>>>>>

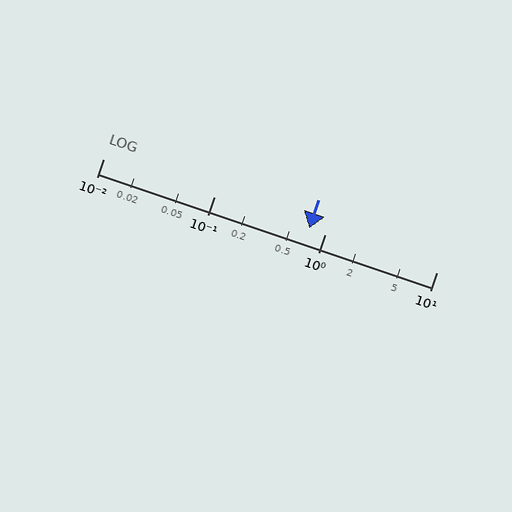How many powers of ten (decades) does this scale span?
The scale spans 3 decades, from 0.01 to 10.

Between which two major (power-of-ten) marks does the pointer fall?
The pointer is between 0.1 and 1.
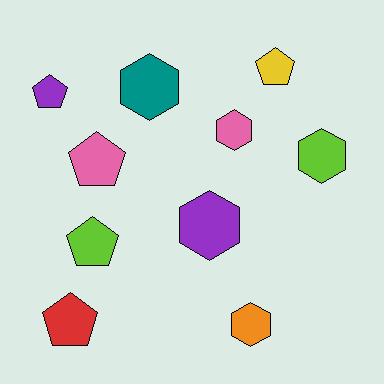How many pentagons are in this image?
There are 5 pentagons.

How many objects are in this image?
There are 10 objects.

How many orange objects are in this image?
There is 1 orange object.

<<<<<

REQUEST
Write every entry out again exactly, dropping the pictures.

ANSWER TO THE PROBLEM
How many powers of ten (decades) does this scale span?
The scale spans 3 decades, from 0.01 to 10.

Between which two major (power-of-ten) marks does the pointer fall?
The pointer is between 0.1 and 1.
How many pentagons are in this image?
There are 5 pentagons.

How many objects are in this image?
There are 10 objects.

How many orange objects are in this image?
There is 1 orange object.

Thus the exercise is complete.